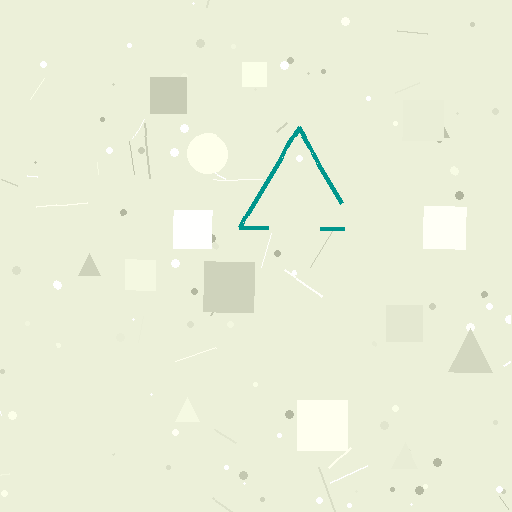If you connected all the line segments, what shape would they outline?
They would outline a triangle.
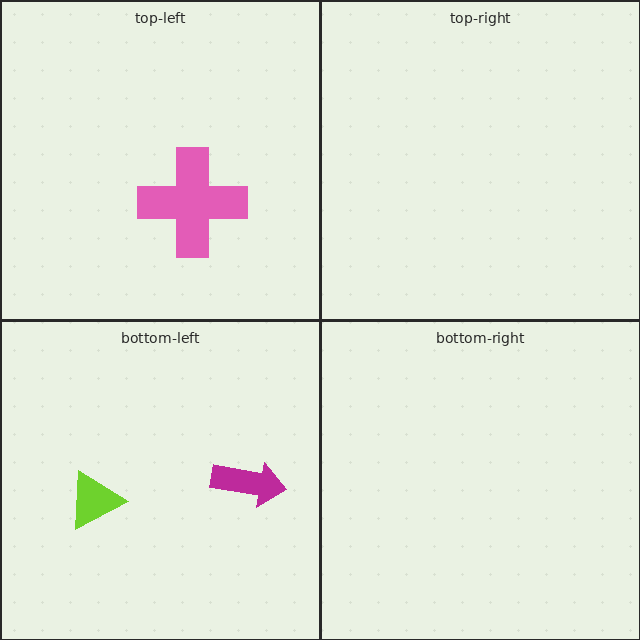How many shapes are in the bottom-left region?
2.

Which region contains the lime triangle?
The bottom-left region.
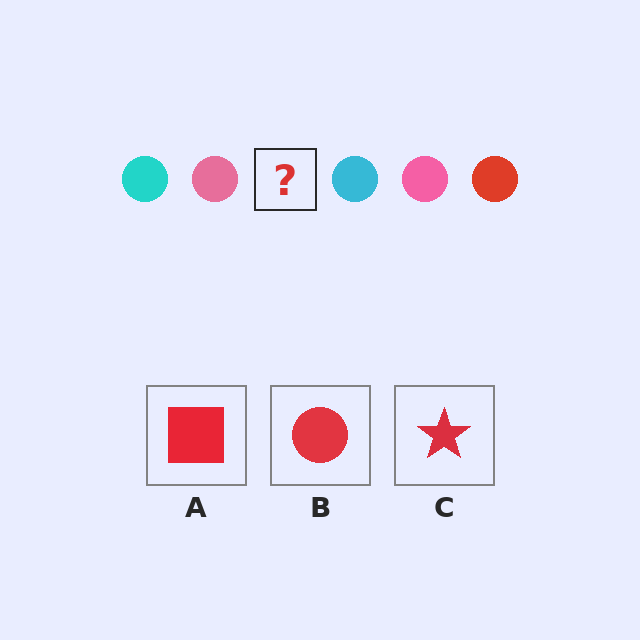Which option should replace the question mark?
Option B.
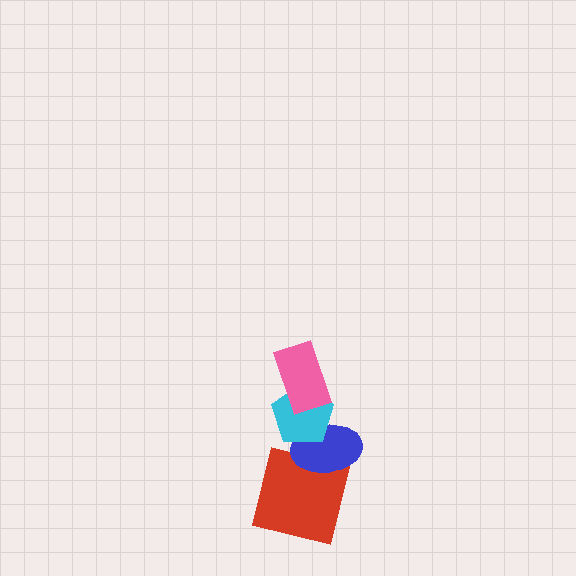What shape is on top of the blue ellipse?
The cyan pentagon is on top of the blue ellipse.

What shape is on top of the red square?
The blue ellipse is on top of the red square.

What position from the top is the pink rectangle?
The pink rectangle is 1st from the top.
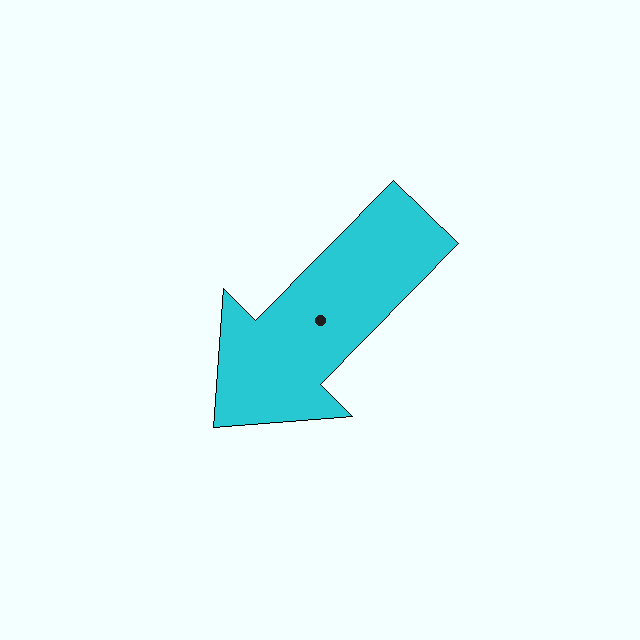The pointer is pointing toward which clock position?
Roughly 7 o'clock.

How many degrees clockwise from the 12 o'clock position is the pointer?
Approximately 224 degrees.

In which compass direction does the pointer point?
Southwest.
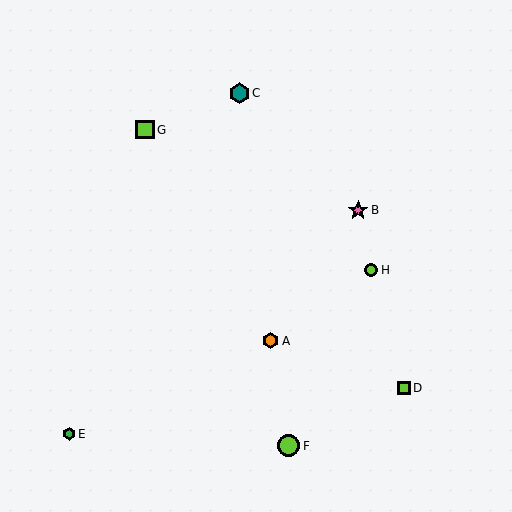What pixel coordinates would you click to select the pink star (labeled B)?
Click at (358, 210) to select the pink star B.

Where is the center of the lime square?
The center of the lime square is at (145, 130).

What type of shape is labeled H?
Shape H is a lime circle.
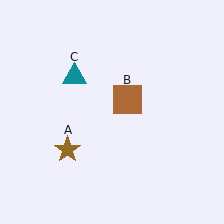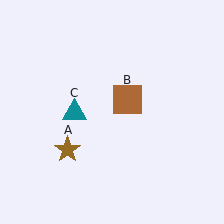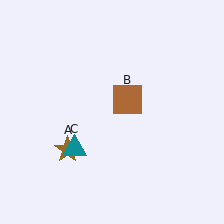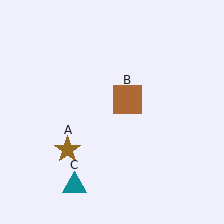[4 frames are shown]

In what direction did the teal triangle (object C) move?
The teal triangle (object C) moved down.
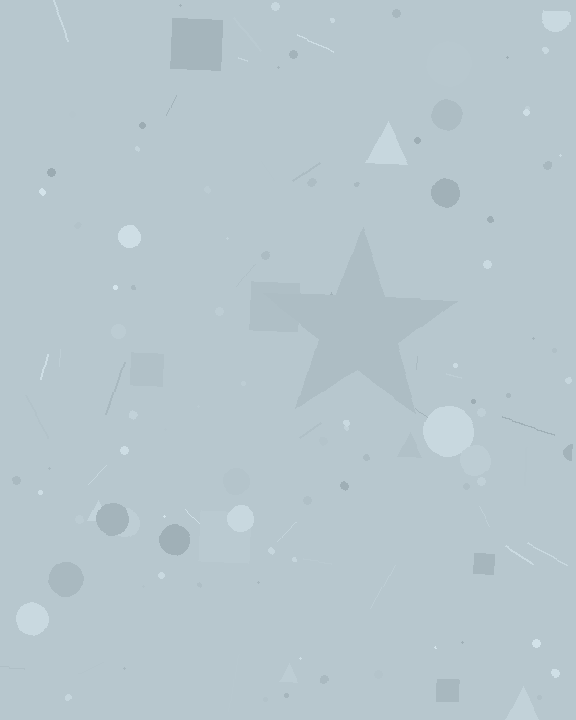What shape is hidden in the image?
A star is hidden in the image.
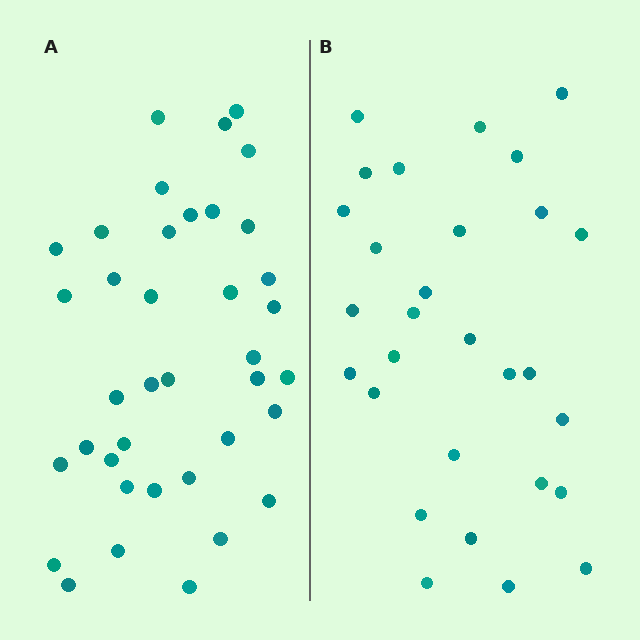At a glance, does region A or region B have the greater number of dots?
Region A (the left region) has more dots.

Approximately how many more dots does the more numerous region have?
Region A has roughly 8 or so more dots than region B.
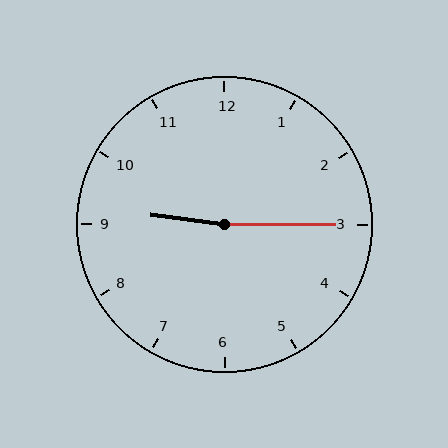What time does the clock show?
9:15.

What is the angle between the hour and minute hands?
Approximately 172 degrees.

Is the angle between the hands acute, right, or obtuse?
It is obtuse.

==========

◆ **Your goal**: Copy every record above exactly, leaving out the pictures.

◆ **Exercise output**:
If you connected all the line segments, what shape would they outline?
They would outline a triangle.
How many shapes are in the bottom-left region?
2.

Which region contains the lime triangle?
The bottom-left region.
Which option should replace the question mark?
Option B.
What shape is on top of the blue ellipse?
The cyan pentagon is on top of the blue ellipse.

What shape is on top of the red square?
The blue ellipse is on top of the red square.

What position from the top is the pink rectangle?
The pink rectangle is 1st from the top.
The pointer is pointing toward which clock position?
Roughly 7 o'clock.

How many degrees clockwise from the 12 o'clock position is the pointer?
Approximately 224 degrees.

In which compass direction does the pointer point?
Southwest.
What pixel coordinates would you click to select the pink star (labeled B)?
Click at (358, 210) to select the pink star B.

Where is the center of the lime square?
The center of the lime square is at (145, 130).

What type of shape is labeled H?
Shape H is a lime circle.
[4 frames are shown]

In what direction did the teal triangle (object C) move?
The teal triangle (object C) moved down.
What shape is hidden in the image?
A star is hidden in the image.
At a glance, does region A or region B have the greater number of dots?
Region A (the left region) has more dots.

Approximately how many more dots does the more numerous region have?
Region A has roughly 8 or so more dots than region B.
What time does the clock show?
9:15.

What is the angle between the hour and minute hands?
Approximately 172 degrees.

Is the angle between the hands acute, right, or obtuse?
It is obtuse.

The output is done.